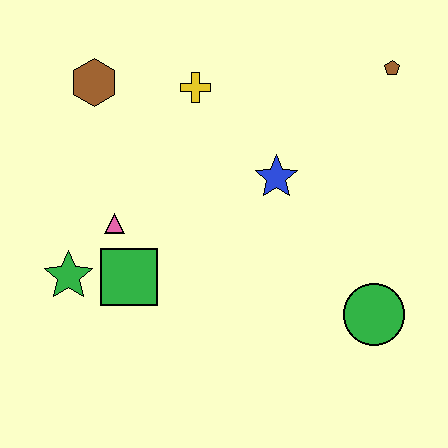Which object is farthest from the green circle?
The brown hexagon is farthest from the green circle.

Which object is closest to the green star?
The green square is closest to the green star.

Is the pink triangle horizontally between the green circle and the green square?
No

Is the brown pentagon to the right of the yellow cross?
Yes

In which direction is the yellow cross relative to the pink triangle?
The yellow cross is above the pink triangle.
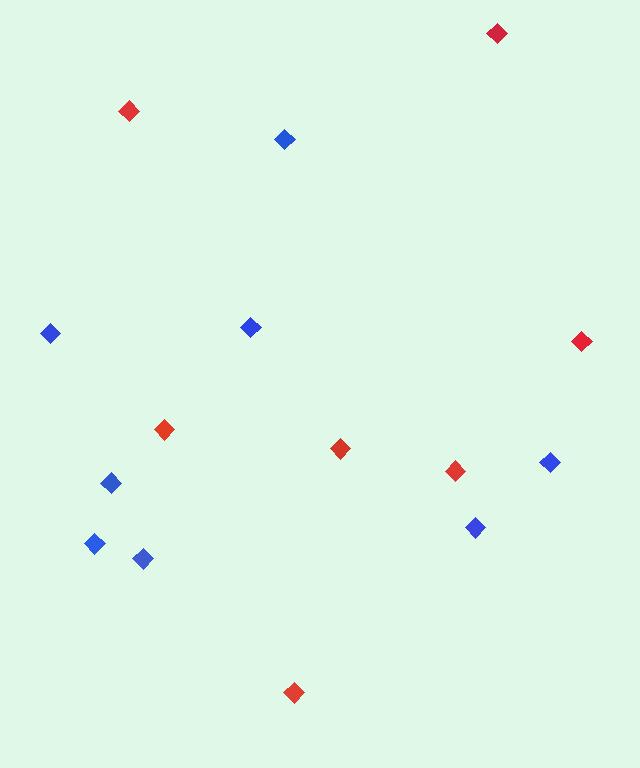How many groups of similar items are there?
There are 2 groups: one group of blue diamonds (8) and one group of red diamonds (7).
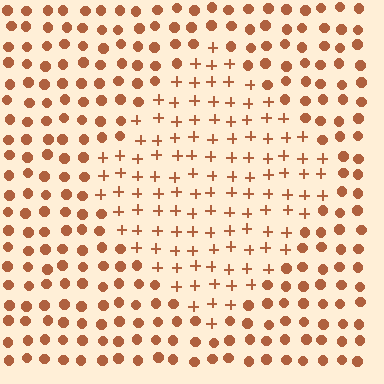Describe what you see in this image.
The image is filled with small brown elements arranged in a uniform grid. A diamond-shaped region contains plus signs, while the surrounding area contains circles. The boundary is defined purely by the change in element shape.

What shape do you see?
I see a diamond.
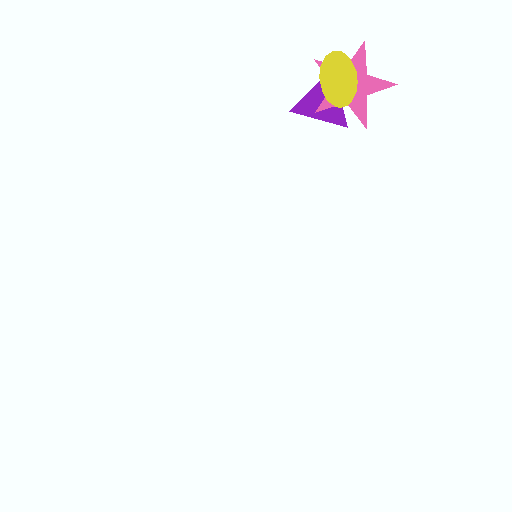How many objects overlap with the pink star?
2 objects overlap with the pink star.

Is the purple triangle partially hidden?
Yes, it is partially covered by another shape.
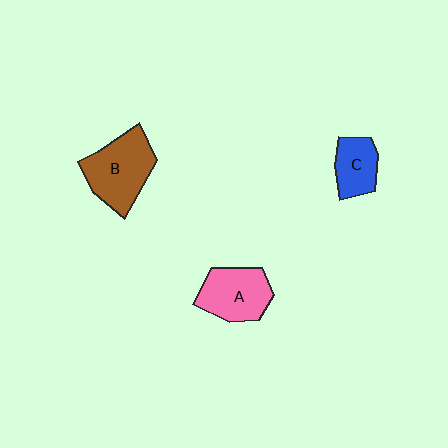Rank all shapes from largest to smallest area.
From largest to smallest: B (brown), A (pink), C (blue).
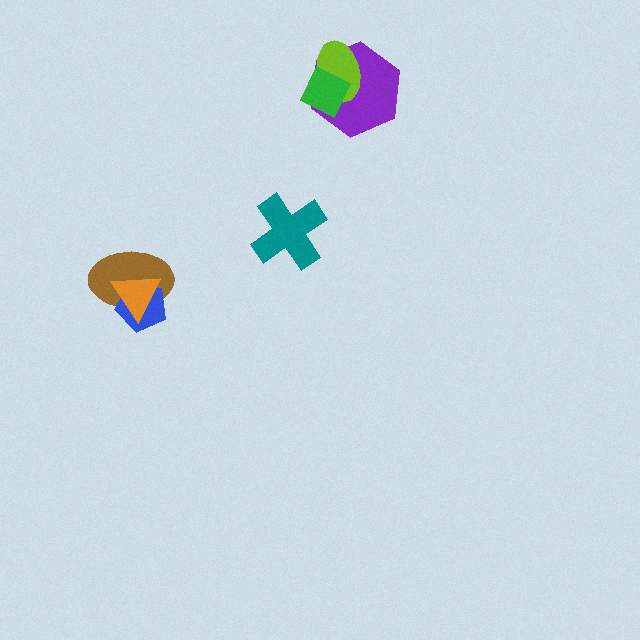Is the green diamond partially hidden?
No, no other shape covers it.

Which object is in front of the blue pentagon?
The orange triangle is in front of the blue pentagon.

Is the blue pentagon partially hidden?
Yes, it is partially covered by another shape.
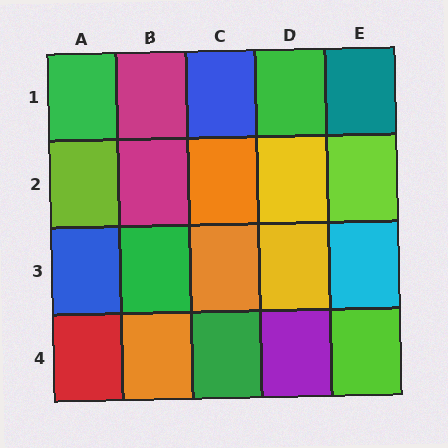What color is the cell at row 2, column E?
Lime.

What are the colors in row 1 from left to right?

— Given exercise —
Copy the data word for word. Pictures do not go in the copy.

— Expected answer —
Which object is farthest from the green circle?
The brown hexagon is farthest from the green circle.

Which object is closest to the green star?
The green square is closest to the green star.

Is the pink triangle horizontally between the green circle and the green square?
No

Is the brown pentagon to the right of the yellow cross?
Yes

In which direction is the yellow cross relative to the pink triangle?
The yellow cross is above the pink triangle.
How many groups of similar items are there?
There are 2 groups: one group of blue diamonds (8) and one group of red diamonds (7).
Describe what you see in this image.
The image is filled with small brown elements arranged in a uniform grid. A diamond-shaped region contains plus signs, while the surrounding area contains circles. The boundary is defined purely by the change in element shape.

What shape do you see?
I see a diamond.
How many objects overlap with the pink star?
2 objects overlap with the pink star.

Is the purple triangle partially hidden?
Yes, it is partially covered by another shape.
Rank all shapes from largest to smallest area.
From largest to smallest: B (brown), A (pink), C (blue).
Is the green diamond partially hidden?
No, no other shape covers it.

Which object is in front of the blue pentagon?
The orange triangle is in front of the blue pentagon.

Is the blue pentagon partially hidden?
Yes, it is partially covered by another shape.
What color is the cell at row 2, column E?
Lime.

What are the colors in row 1 from left to right?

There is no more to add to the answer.